#### Given task
Could you repeat, exactly as they stand, the lines between the one with "What is directly below row 1, column D?" and the one with "What differs between the two panels?", inclusive, minus the pictures?

#### Material provided
-- BEGIN --
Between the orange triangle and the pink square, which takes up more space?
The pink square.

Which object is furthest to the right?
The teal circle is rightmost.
-- END --
-- BEGIN --
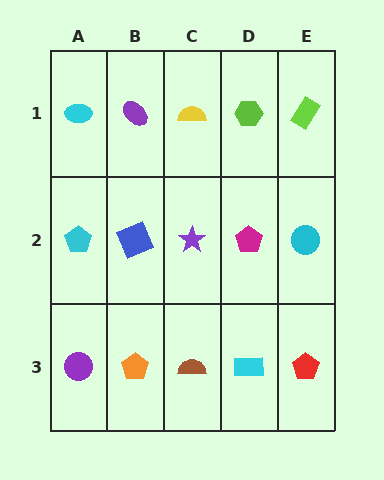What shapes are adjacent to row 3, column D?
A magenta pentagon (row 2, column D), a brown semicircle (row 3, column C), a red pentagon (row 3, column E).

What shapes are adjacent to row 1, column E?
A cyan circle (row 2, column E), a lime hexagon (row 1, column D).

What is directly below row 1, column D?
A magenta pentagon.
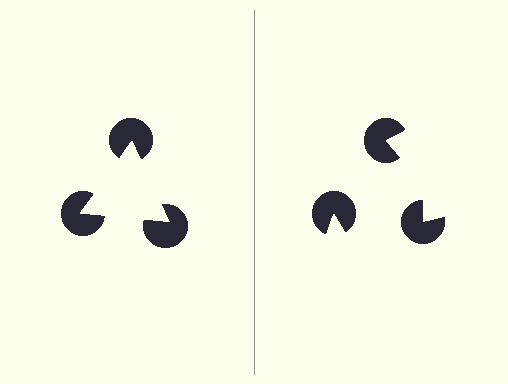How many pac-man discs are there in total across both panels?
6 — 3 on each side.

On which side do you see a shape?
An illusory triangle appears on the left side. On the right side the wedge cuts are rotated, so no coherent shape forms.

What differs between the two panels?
-- END --
#### Solution to the problem
What is directly below row 1, column D?
A magenta pentagon.
How many pac-man discs are there in total across both panels?
6 — 3 on each side.

On which side do you see a shape?
An illusory triangle appears on the left side. On the right side the wedge cuts are rotated, so no coherent shape forms.

What differs between the two panels?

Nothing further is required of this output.